## SOURCE DATA
++++++++++
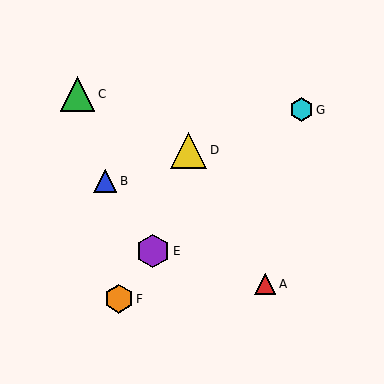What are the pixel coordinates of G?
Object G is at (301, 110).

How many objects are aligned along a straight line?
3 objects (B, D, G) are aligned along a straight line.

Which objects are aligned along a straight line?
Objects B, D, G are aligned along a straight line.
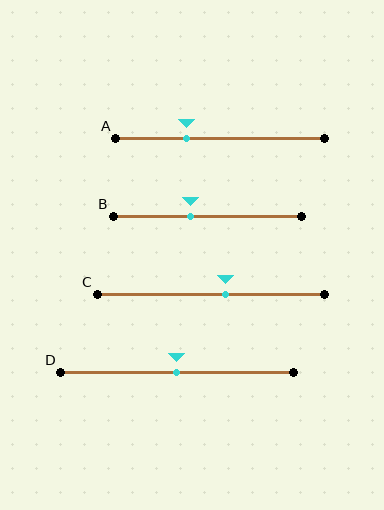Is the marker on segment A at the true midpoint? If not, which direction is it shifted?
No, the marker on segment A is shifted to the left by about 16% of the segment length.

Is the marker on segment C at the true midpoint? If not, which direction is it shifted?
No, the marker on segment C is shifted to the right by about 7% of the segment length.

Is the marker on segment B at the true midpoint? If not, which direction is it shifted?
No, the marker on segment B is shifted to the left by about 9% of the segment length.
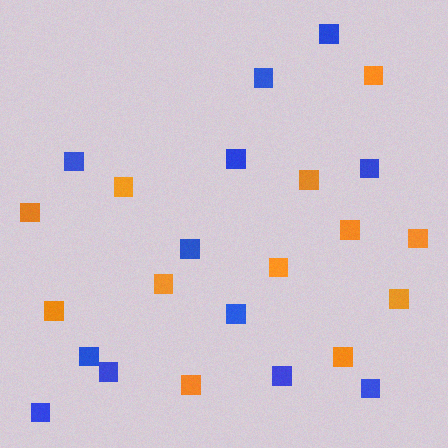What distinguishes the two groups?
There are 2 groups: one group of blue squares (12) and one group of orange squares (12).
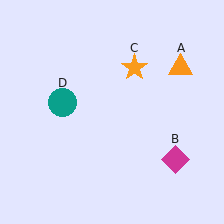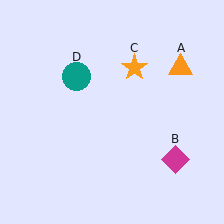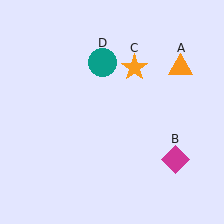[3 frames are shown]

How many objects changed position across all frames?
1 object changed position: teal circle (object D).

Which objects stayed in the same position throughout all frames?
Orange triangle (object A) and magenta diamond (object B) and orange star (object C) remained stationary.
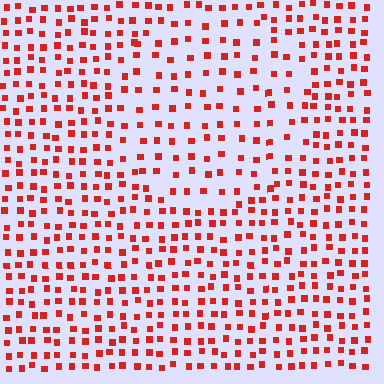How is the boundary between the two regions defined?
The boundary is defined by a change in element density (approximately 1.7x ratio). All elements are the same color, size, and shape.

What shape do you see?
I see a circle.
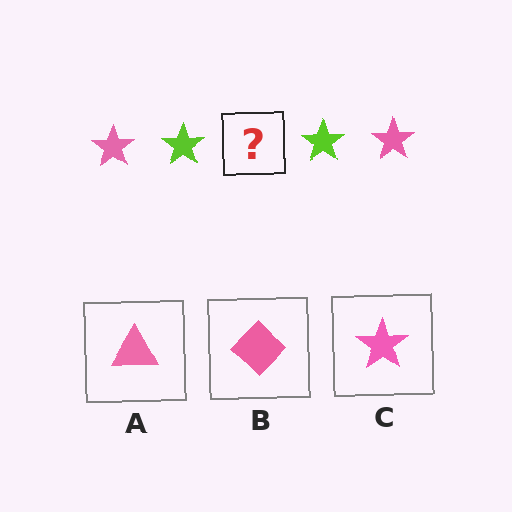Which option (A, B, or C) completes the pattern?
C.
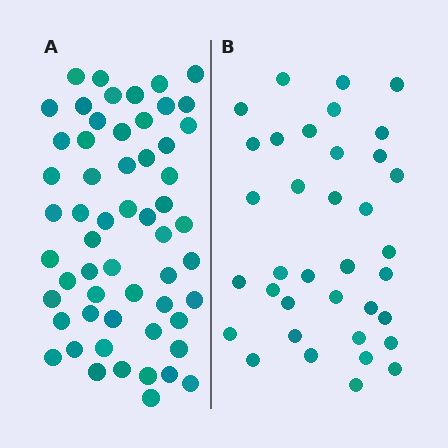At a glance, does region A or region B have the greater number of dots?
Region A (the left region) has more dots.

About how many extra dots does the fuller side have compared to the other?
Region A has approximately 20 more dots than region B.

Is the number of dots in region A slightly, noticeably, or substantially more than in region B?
++++++++++
## TASK DETAILS
Reproduce, word for word, every line from the one that contains "What distinguishes the two groups?" to the end of the data, including both ends; omit all pictures.

## IN RESPONSE
What distinguishes the two groups?
There are 2 groups: one group of blue squares (12) and one group of orange squares (12).
[3 frames are shown]

How many objects changed position across all frames?
1 object changed position: teal circle (object D).

Which objects stayed in the same position throughout all frames?
Orange triangle (object A) and magenta diamond (object B) and orange star (object C) remained stationary.
How is the boundary between the two regions defined?
The boundary is defined by a change in element density (approximately 1.7x ratio). All elements are the same color, size, and shape.

What shape do you see?
I see a circle.
Which option (A, B, or C) completes the pattern?
C.
At a glance, does region A or region B have the greater number of dots?
Region A (the left region) has more dots.

About how many extra dots does the fuller side have compared to the other?
Region A has approximately 20 more dots than region B.

Is the number of dots in region A slightly, noticeably, or substantially more than in region B?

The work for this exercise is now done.